Directions: Any pictures should be left out; please print exactly the lines between the line with "What is the y-coordinate of the red square?" and the line with "Which color appears most frequently?", inclusive.

Material for the task:
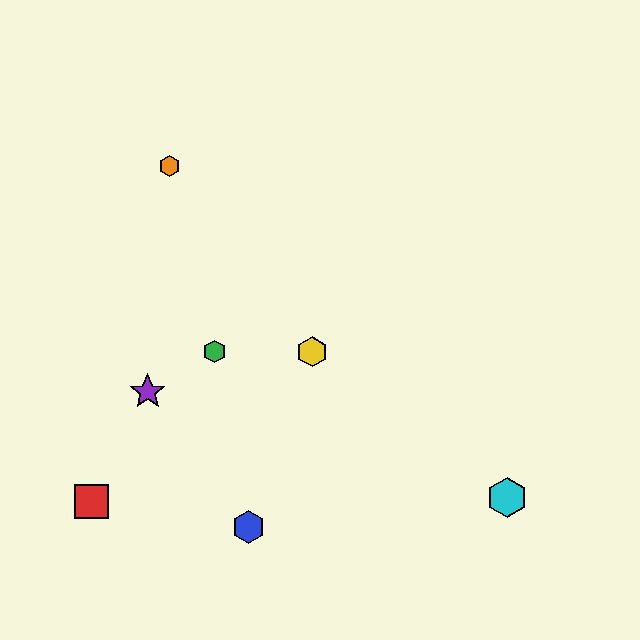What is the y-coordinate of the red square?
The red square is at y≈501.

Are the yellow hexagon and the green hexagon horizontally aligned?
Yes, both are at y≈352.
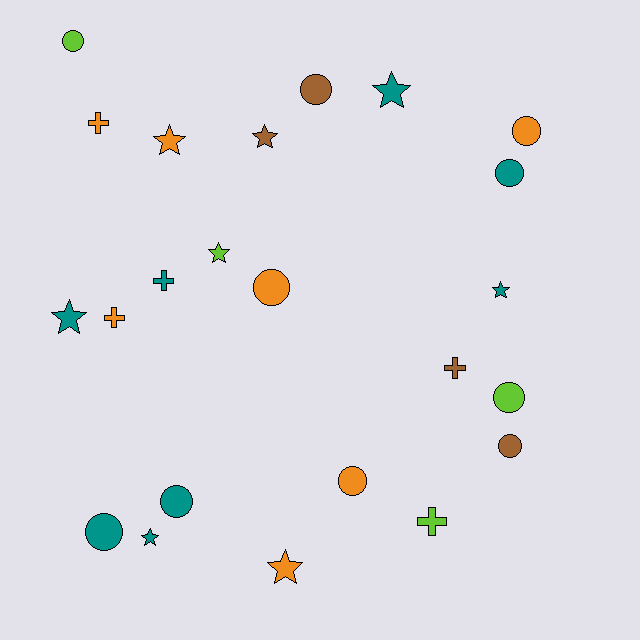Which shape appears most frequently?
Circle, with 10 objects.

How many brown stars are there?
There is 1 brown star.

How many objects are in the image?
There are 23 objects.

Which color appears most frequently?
==
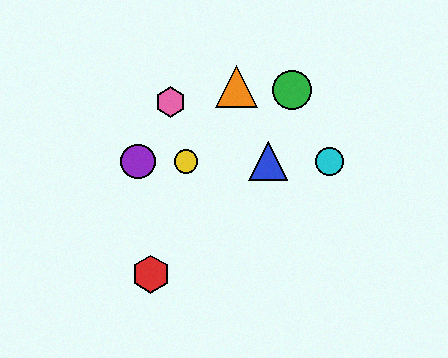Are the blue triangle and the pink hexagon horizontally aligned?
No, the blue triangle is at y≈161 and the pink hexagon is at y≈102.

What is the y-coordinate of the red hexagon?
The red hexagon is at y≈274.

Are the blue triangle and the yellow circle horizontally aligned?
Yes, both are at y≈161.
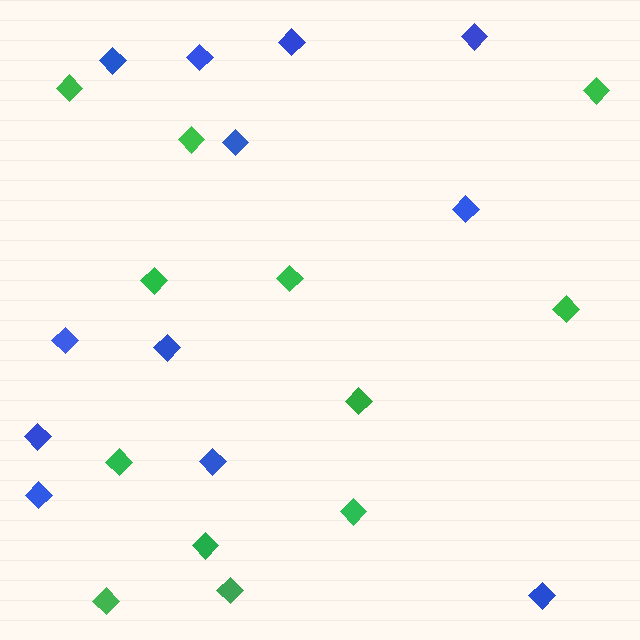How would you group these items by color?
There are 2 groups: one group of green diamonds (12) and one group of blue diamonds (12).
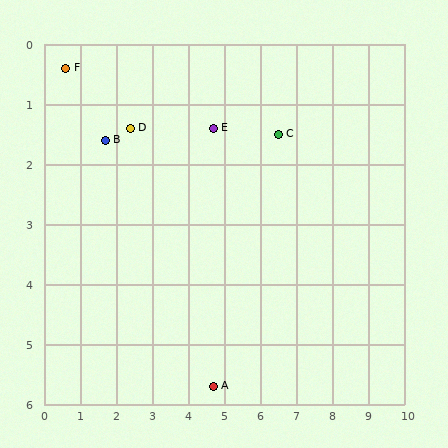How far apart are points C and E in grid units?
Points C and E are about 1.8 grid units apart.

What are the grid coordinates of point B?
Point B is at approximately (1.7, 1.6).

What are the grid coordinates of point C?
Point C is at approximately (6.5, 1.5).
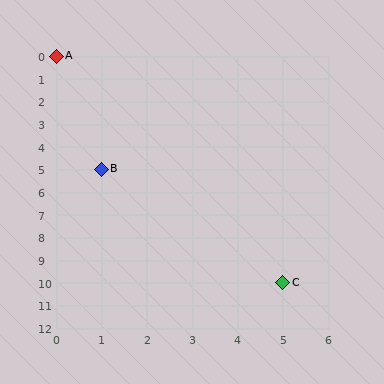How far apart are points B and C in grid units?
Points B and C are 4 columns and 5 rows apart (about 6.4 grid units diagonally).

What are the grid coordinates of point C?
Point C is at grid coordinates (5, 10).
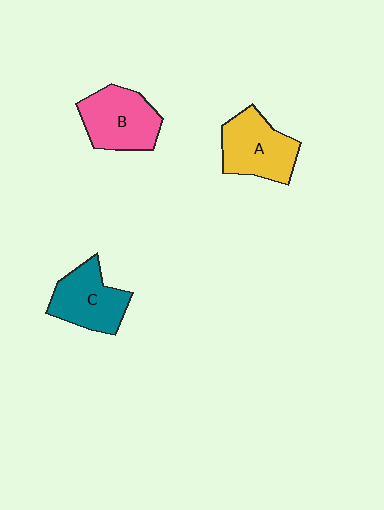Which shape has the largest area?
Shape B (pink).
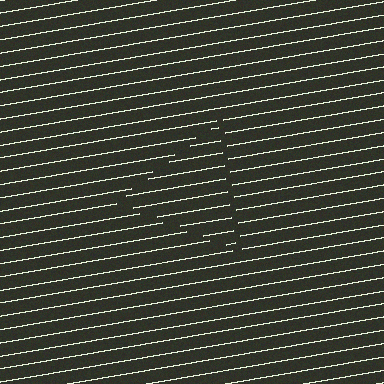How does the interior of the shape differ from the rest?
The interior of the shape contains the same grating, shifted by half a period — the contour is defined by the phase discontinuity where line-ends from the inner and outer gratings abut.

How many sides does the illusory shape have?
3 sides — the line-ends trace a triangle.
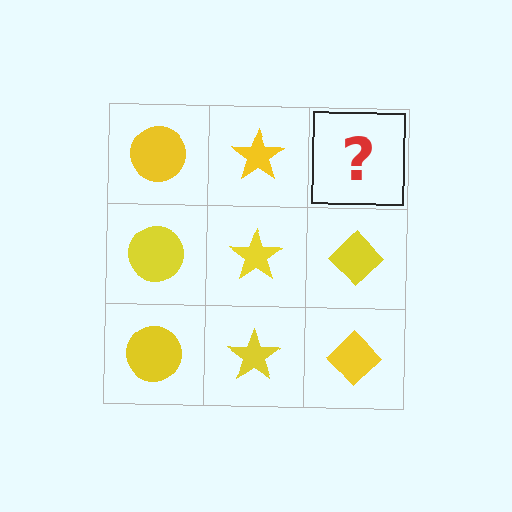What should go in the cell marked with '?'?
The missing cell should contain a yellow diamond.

Solved exercise:
What is the y-coordinate of the red square?
The red square is at y≈501.

Are the yellow hexagon and the green hexagon horizontally aligned?
Yes, both are at y≈352.
Which shape appears most frequently?
Circle, with 10 objects.

How many brown stars are there?
There is 1 brown star.

How many objects are in the image?
There are 23 objects.

Which color appears most frequently?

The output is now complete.